## Your instructions
Omitting all pictures, copy word for word the lines from the line containing "How many pentagons are in this image?" through the final line of the entries.

## Visual perception records
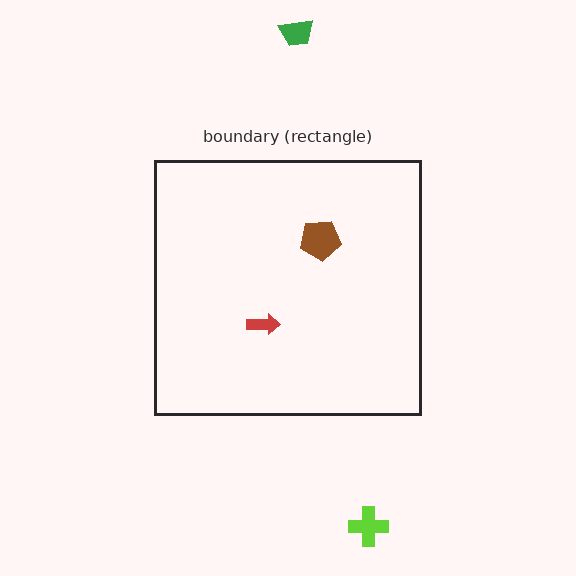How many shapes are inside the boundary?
2 inside, 2 outside.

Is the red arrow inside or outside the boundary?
Inside.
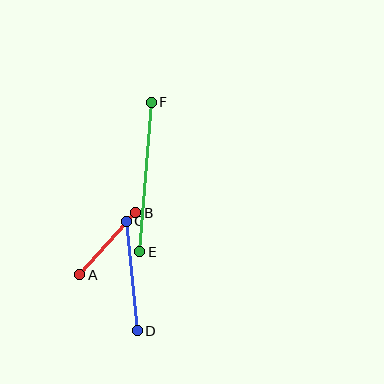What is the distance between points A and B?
The distance is approximately 84 pixels.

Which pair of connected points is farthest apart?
Points E and F are farthest apart.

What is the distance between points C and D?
The distance is approximately 110 pixels.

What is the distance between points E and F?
The distance is approximately 150 pixels.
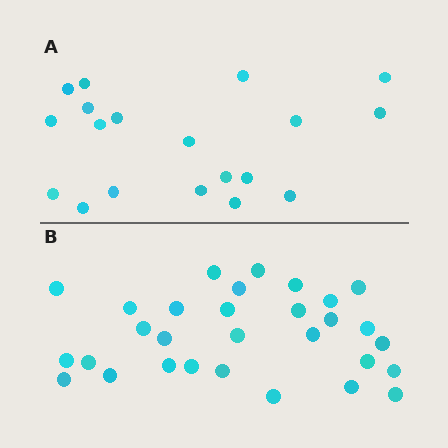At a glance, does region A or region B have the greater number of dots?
Region B (the bottom region) has more dots.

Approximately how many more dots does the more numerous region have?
Region B has roughly 12 or so more dots than region A.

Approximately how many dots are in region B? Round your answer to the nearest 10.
About 30 dots.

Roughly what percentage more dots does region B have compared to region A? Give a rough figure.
About 60% more.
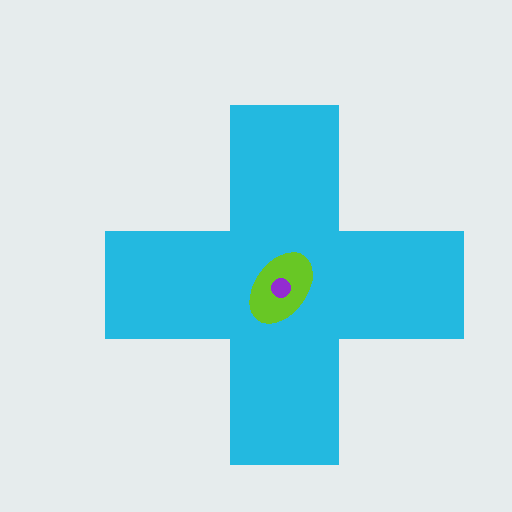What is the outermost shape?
The cyan cross.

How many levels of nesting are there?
3.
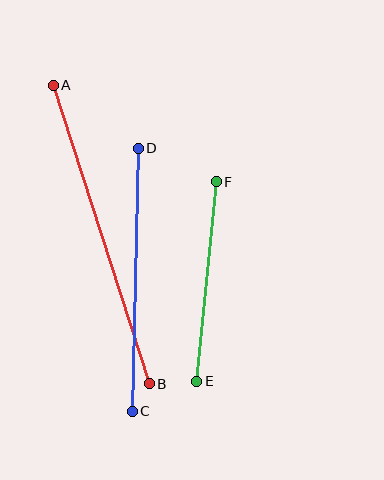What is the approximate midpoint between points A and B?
The midpoint is at approximately (101, 235) pixels.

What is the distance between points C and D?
The distance is approximately 263 pixels.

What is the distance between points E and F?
The distance is approximately 201 pixels.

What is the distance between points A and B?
The distance is approximately 314 pixels.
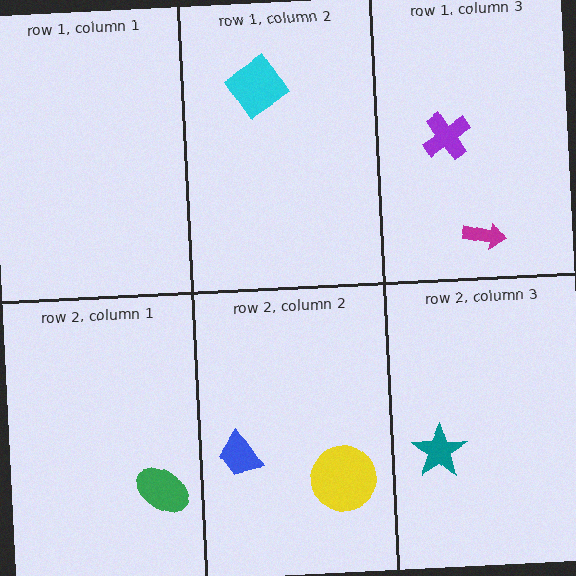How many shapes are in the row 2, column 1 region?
1.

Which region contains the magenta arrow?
The row 1, column 3 region.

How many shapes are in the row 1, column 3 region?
2.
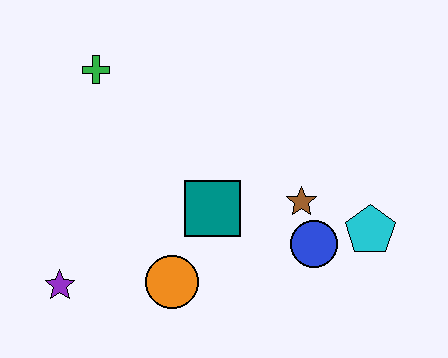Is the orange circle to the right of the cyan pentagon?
No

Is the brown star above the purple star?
Yes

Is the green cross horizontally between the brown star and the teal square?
No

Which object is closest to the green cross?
The teal square is closest to the green cross.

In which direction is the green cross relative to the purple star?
The green cross is above the purple star.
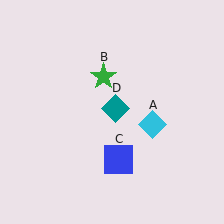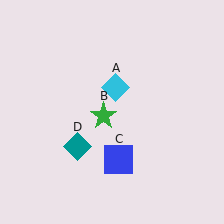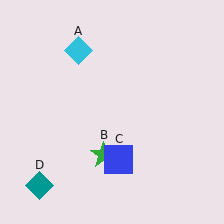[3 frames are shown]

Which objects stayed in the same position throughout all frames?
Blue square (object C) remained stationary.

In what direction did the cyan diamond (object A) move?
The cyan diamond (object A) moved up and to the left.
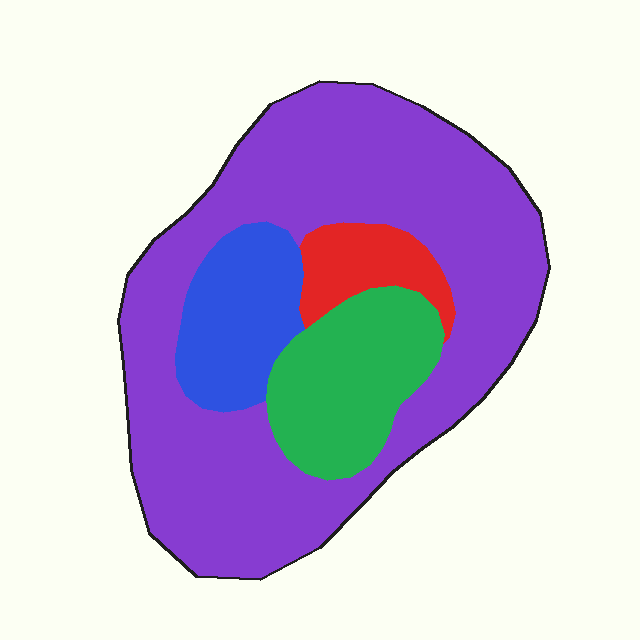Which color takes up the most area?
Purple, at roughly 65%.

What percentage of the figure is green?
Green covers about 15% of the figure.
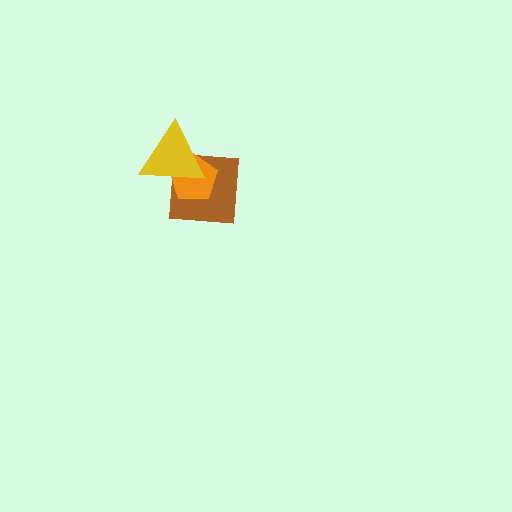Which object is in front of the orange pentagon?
The yellow triangle is in front of the orange pentagon.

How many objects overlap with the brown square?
2 objects overlap with the brown square.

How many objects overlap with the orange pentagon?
2 objects overlap with the orange pentagon.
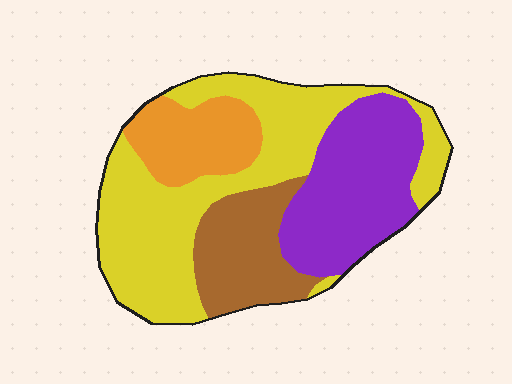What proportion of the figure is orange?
Orange takes up about one eighth (1/8) of the figure.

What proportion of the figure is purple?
Purple covers roughly 25% of the figure.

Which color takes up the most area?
Yellow, at roughly 45%.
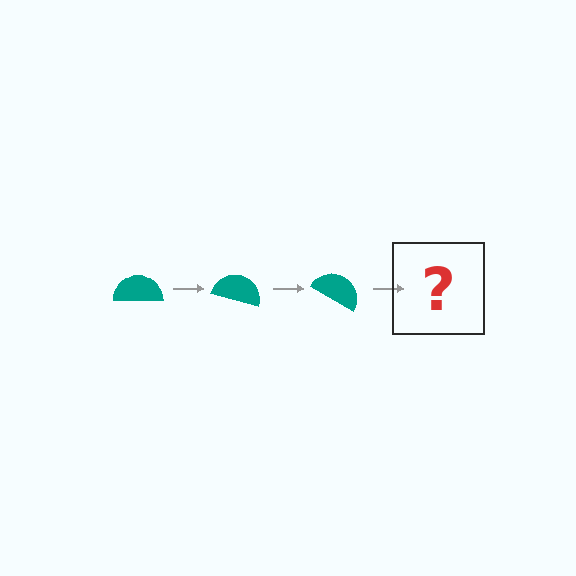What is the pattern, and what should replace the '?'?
The pattern is that the semicircle rotates 15 degrees clockwise each step. The '?' should be a teal semicircle rotated 45 degrees clockwise.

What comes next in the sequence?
The next element should be a teal semicircle rotated 45 degrees clockwise.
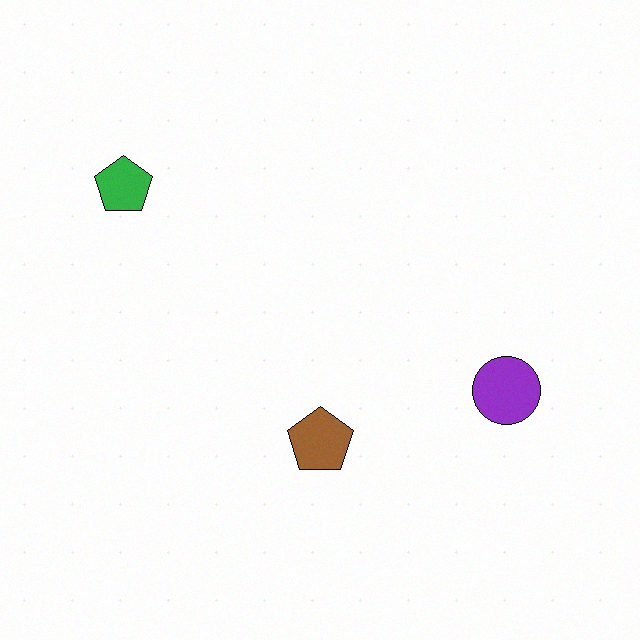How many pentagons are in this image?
There are 2 pentagons.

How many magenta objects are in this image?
There are no magenta objects.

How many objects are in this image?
There are 3 objects.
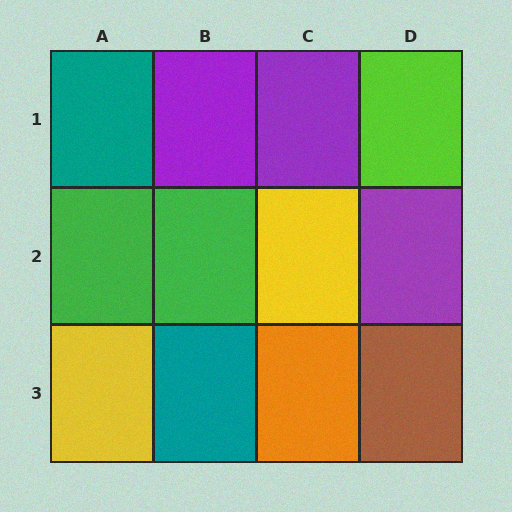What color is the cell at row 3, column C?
Orange.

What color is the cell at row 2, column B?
Green.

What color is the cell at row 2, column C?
Yellow.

## Expected output
How many pentagons are in this image?
There are 2 pentagons.

How many magenta objects are in this image?
There are no magenta objects.

How many objects are in this image?
There are 3 objects.
What color is the cell at row 3, column C?
Orange.

What color is the cell at row 2, column B?
Green.

What color is the cell at row 2, column C?
Yellow.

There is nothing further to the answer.